**TASK TO COMPLETE:**
Repeat the material exactly, leaving nothing out.

[A run of records]
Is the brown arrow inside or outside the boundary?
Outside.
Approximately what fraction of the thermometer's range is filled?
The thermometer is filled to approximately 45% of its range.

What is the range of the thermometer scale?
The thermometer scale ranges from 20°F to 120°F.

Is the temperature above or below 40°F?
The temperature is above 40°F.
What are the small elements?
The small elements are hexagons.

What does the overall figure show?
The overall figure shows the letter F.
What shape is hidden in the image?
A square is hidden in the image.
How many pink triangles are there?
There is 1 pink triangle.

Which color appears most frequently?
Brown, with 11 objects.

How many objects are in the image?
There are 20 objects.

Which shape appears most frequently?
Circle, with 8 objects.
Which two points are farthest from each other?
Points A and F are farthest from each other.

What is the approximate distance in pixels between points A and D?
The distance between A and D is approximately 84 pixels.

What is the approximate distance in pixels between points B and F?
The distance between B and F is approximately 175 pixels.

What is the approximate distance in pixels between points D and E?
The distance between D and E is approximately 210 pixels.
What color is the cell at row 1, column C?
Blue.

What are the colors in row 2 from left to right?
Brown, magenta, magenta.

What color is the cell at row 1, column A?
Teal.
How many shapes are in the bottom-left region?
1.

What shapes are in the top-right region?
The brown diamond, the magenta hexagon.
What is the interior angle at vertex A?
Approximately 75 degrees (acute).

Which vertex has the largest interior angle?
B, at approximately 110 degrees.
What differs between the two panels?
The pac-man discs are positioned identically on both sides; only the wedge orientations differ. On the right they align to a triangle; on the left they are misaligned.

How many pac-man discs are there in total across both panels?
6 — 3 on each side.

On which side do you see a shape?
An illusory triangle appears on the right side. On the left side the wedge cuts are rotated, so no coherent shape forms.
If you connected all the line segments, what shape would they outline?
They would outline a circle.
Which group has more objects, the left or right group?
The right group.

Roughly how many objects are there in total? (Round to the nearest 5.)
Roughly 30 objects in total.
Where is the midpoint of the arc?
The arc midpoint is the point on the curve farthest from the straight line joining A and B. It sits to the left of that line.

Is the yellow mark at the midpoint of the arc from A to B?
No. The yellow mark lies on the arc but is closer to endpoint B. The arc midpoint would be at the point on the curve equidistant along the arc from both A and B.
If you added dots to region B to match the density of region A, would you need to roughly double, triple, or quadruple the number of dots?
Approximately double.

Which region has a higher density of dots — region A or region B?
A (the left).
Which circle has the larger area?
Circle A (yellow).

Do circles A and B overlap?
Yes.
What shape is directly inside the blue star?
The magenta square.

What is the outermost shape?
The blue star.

**TASK ANSWER:**
Is the brown arrow inside or outside the boundary?
Outside.
Approximately what fraction of the thermometer's range is filled?
The thermometer is filled to approximately 45% of its range.

What is the range of the thermometer scale?
The thermometer scale ranges from 20°F to 120°F.

Is the temperature above or below 40°F?
The temperature is above 40°F.
What are the small elements?
The small elements are hexagons.

What does the overall figure show?
The overall figure shows the letter F.
What shape is hidden in the image?
A square is hidden in the image.
How many pink triangles are there?
There is 1 pink triangle.

Which color appears most frequently?
Brown, with 11 objects.

How many objects are in the image?
There are 20 objects.

Which shape appears most frequently?
Circle, with 8 objects.
Which two points are farthest from each other?
Points A and F are farthest from each other.

What is the approximate distance in pixels between points A and D?
The distance between A and D is approximately 84 pixels.

What is the approximate distance in pixels between points B and F?
The distance between B and F is approximately 175 pixels.

What is the approximate distance in pixels between points D and E?
The distance between D and E is approximately 210 pixels.
What color is the cell at row 1, column C?
Blue.

What are the colors in row 2 from left to right?
Brown, magenta, magenta.

What color is the cell at row 1, column A?
Teal.
How many shapes are in the bottom-left region?
1.

What shapes are in the top-right region?
The brown diamond, the magenta hexagon.
What is the interior angle at vertex A?
Approximately 75 degrees (acute).

Which vertex has the largest interior angle?
B, at approximately 110 degrees.
What differs between the two panels?
The pac-man discs are positioned identically on both sides; only the wedge orientations differ. On the right they align to a triangle; on the left they are misaligned.

How many pac-man discs are there in total across both panels?
6 — 3 on each side.

On which side do you see a shape?
An illusory triangle appears on the right side. On the left side the wedge cuts are rotated, so no coherent shape forms.
If you connected all the line segments, what shape would they outline?
They would outline a circle.
Which group has more objects, the left or right group?
The right group.

Roughly how many objects are there in total? (Round to the nearest 5.)
Roughly 30 objects in total.
Where is the midpoint of the arc?
The arc midpoint is the point on the curve farthest from the straight line joining A and B. It sits to the left of that line.

Is the yellow mark at the midpoint of the arc from A to B?
No. The yellow mark lies on the arc but is closer to endpoint B. The arc midpoint would be at the point on the curve equidistant along the arc from both A and B.
If you added dots to region B to match the density of region A, would you need to roughly double, triple, or quadruple the number of dots?
Approximately double.

Which region has a higher density of dots — region A or region B?
A (the left).
Which circle has the larger area?
Circle A (yellow).

Do circles A and B overlap?
Yes.
What shape is directly inside the blue star?
The magenta square.

What is the outermost shape?
The blue star.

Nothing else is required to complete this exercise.